[Geometric figure dataset entries]

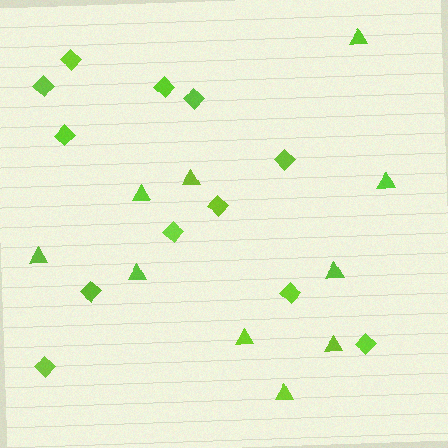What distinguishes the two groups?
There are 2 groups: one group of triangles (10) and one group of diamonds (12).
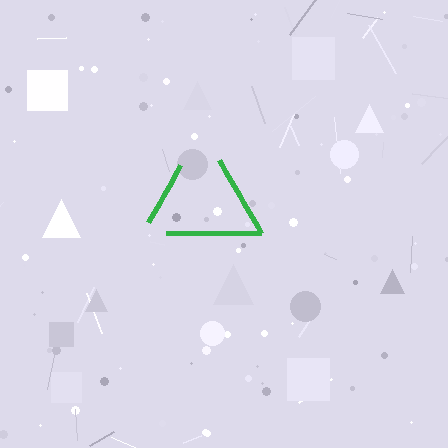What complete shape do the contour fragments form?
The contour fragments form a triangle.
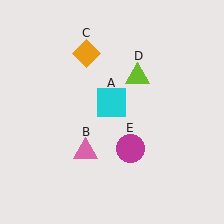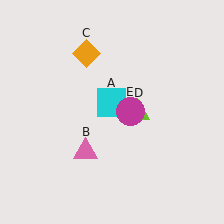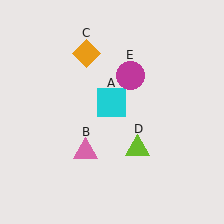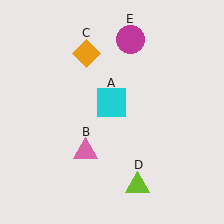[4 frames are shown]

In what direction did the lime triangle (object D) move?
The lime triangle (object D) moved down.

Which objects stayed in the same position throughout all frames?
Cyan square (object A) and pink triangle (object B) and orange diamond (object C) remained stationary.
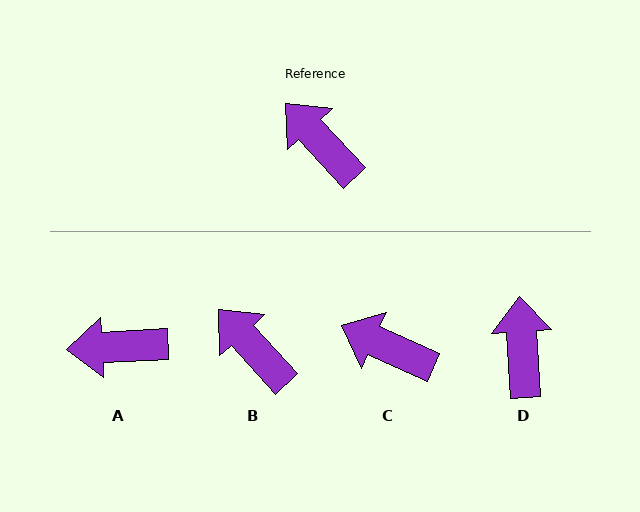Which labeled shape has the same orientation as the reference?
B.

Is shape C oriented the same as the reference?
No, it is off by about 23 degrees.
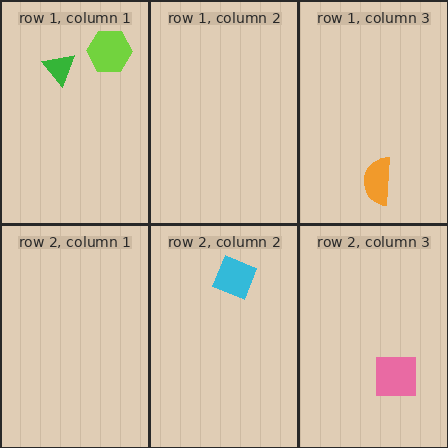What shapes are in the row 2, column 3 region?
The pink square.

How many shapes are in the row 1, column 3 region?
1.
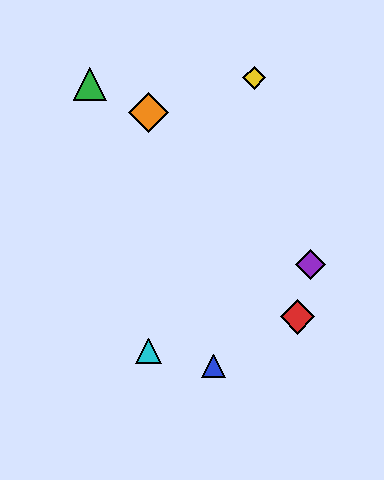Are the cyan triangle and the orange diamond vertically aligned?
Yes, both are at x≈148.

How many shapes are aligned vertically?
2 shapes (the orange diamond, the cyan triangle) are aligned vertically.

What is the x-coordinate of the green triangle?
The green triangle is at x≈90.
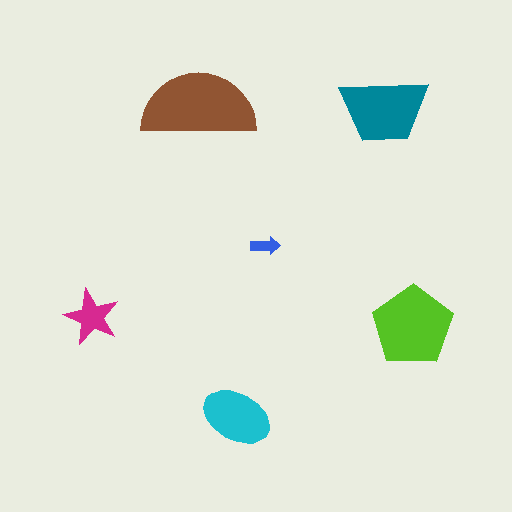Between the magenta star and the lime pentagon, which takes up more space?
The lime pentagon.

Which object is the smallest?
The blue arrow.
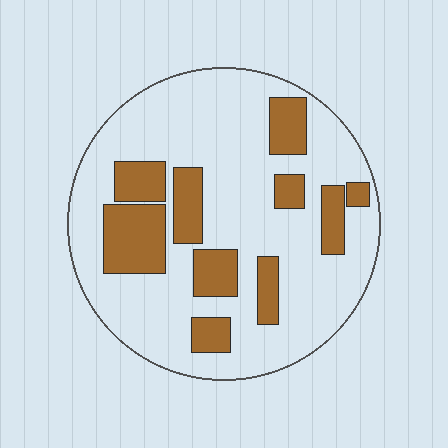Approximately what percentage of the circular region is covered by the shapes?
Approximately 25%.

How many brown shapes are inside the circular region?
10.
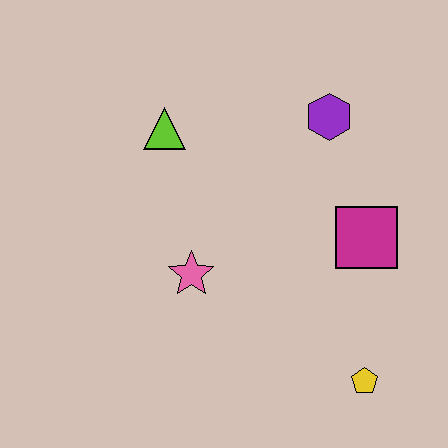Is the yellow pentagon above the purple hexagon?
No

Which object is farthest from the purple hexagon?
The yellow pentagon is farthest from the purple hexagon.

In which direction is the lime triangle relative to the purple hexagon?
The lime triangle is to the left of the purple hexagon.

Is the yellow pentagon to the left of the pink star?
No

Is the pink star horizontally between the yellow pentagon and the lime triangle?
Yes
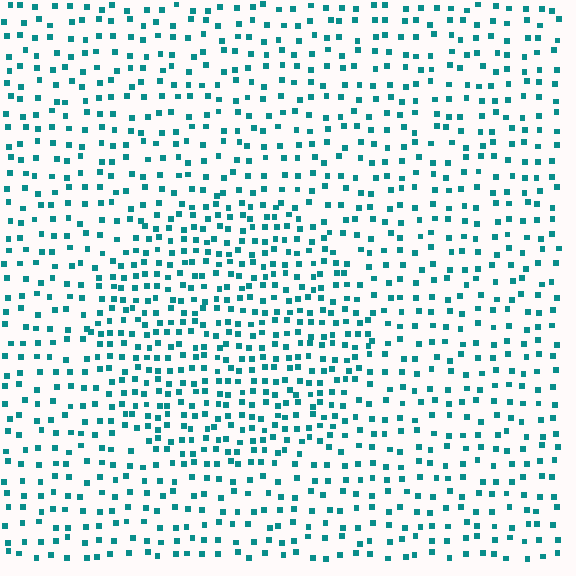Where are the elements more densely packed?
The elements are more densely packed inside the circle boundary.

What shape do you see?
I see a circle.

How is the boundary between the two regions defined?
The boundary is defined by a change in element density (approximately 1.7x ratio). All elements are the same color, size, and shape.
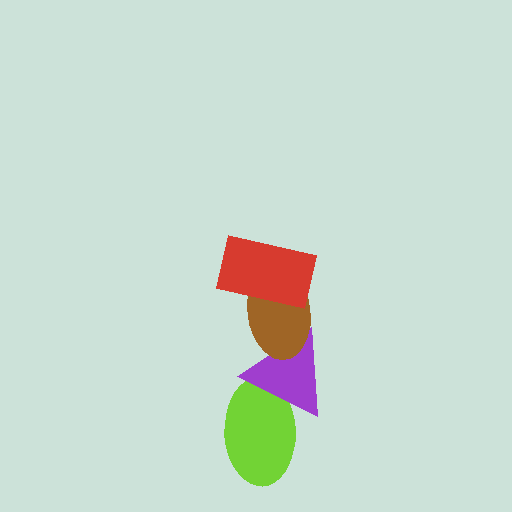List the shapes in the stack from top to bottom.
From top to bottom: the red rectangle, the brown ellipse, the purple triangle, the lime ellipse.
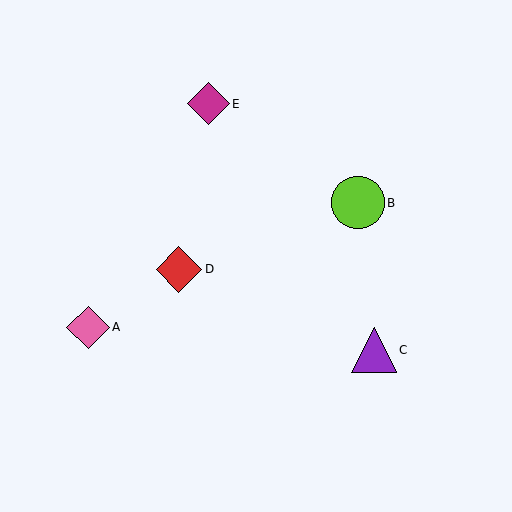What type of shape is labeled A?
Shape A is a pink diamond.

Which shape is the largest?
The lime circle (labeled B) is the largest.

...

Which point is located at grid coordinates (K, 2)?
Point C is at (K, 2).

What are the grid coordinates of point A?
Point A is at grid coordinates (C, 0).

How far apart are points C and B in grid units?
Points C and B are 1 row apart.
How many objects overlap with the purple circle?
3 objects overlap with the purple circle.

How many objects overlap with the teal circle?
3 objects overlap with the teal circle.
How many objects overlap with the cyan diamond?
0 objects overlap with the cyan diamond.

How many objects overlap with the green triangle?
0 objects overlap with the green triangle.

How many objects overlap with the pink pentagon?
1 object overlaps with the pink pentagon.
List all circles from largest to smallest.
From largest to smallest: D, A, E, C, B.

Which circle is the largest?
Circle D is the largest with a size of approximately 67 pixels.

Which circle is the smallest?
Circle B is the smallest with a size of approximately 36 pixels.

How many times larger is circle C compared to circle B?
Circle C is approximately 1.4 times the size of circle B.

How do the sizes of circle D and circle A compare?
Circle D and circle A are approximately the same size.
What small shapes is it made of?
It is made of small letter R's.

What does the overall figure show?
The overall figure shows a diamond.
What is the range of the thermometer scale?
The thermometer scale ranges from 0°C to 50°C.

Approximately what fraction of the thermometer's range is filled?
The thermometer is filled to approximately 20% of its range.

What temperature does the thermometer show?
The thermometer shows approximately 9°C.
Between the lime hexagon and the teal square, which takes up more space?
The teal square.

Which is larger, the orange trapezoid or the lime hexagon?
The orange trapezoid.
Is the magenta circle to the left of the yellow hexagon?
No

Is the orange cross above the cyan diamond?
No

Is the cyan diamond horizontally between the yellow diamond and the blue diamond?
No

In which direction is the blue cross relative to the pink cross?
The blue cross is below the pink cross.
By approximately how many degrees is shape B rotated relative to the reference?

--

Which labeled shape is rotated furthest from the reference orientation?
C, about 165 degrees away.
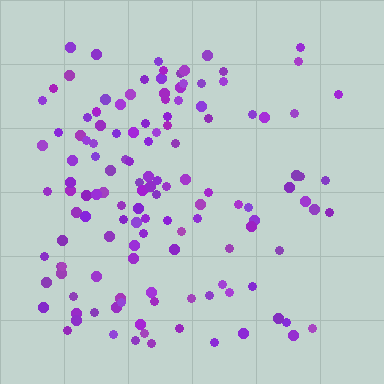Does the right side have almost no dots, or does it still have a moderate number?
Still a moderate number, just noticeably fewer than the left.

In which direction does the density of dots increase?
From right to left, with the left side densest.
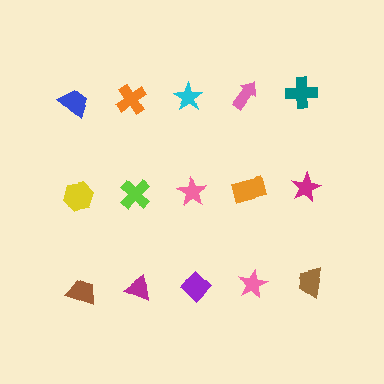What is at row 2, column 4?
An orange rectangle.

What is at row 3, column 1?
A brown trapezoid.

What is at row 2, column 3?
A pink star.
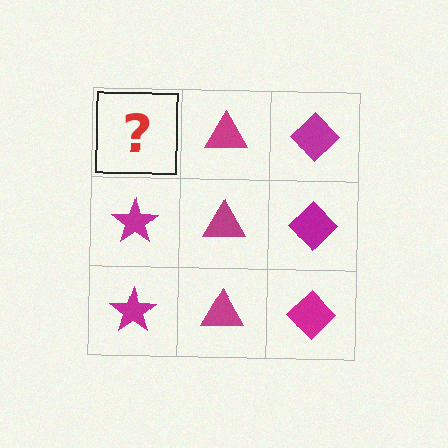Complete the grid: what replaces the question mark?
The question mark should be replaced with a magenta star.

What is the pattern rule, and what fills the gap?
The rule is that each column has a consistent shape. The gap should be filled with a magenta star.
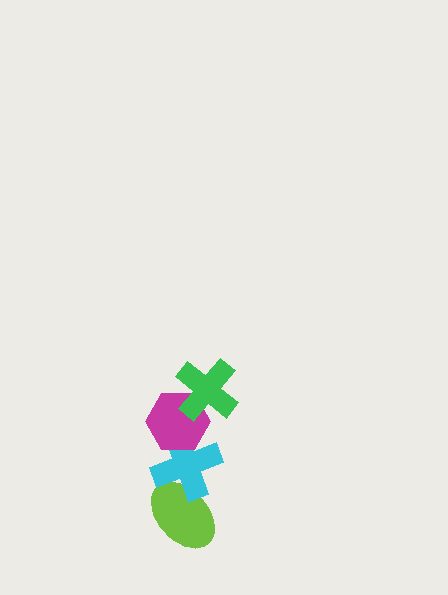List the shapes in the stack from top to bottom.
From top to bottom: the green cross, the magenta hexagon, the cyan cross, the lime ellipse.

Description of the task →
Extract the run of lines that opens with the line containing "What small shapes is it made of?" and closes with the line containing "By approximately how"; reproduce it exactly and add nothing.

Written solution →
What small shapes is it made of?
It is made of small letter R's.

What does the overall figure show?
The overall figure shows a diamond.
What is the range of the thermometer scale?
The thermometer scale ranges from 0°C to 50°C.

Approximately what fraction of the thermometer's range is filled?
The thermometer is filled to approximately 20% of its range.

What temperature does the thermometer show?
The thermometer shows approximately 9°C.
Between the lime hexagon and the teal square, which takes up more space?
The teal square.

Which is larger, the orange trapezoid or the lime hexagon?
The orange trapezoid.
Is the magenta circle to the left of the yellow hexagon?
No

Is the orange cross above the cyan diamond?
No

Is the cyan diamond horizontally between the yellow diamond and the blue diamond?
No

In which direction is the blue cross relative to the pink cross?
The blue cross is below the pink cross.
By approximately how many degrees is shape B rotated relative to the reference?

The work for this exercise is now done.